Synthetic geometry question rows
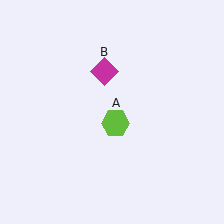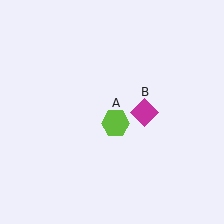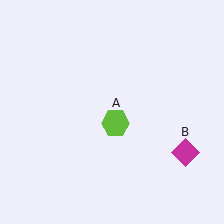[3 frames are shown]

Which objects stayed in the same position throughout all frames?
Lime hexagon (object A) remained stationary.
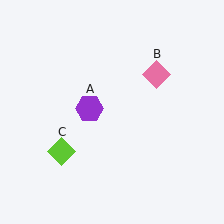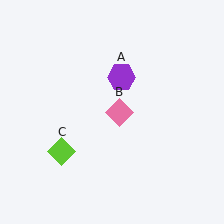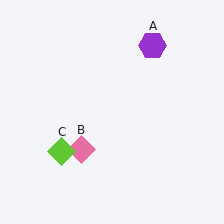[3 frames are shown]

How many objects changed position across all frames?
2 objects changed position: purple hexagon (object A), pink diamond (object B).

> Objective: Images in the records should not be copied. Repeat all the rest exactly.

> Complete output:
[3 frames are shown]

Which objects stayed in the same position throughout all frames?
Lime hexagon (object A) remained stationary.
[3 frames are shown]

How many objects changed position across all frames?
2 objects changed position: purple hexagon (object A), pink diamond (object B).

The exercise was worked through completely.